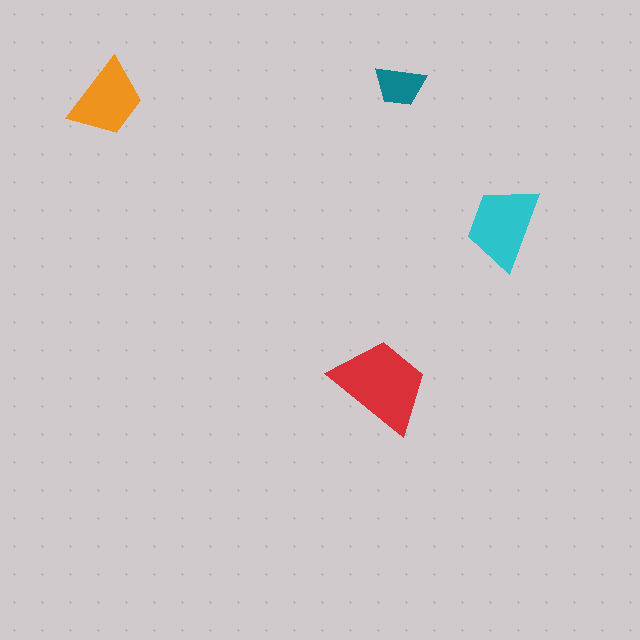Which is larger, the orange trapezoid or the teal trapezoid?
The orange one.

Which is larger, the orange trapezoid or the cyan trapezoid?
The cyan one.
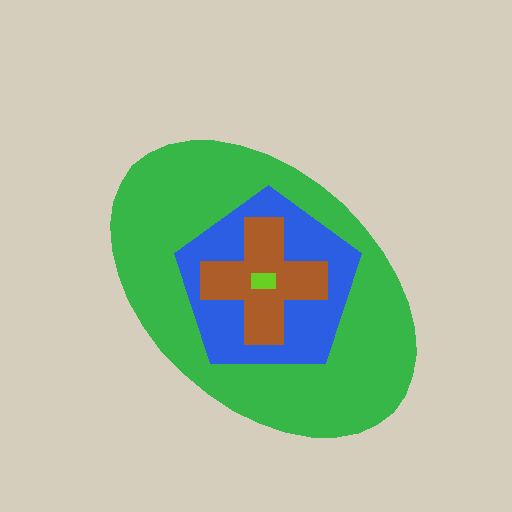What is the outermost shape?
The green ellipse.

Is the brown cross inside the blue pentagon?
Yes.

::::

Exercise description: Write out exactly the lines from the one containing "What is the outermost shape?" to the last line of the records above, both included, and leave out any pictures.

Solution for this task:
What is the outermost shape?
The green ellipse.

Is the brown cross inside the blue pentagon?
Yes.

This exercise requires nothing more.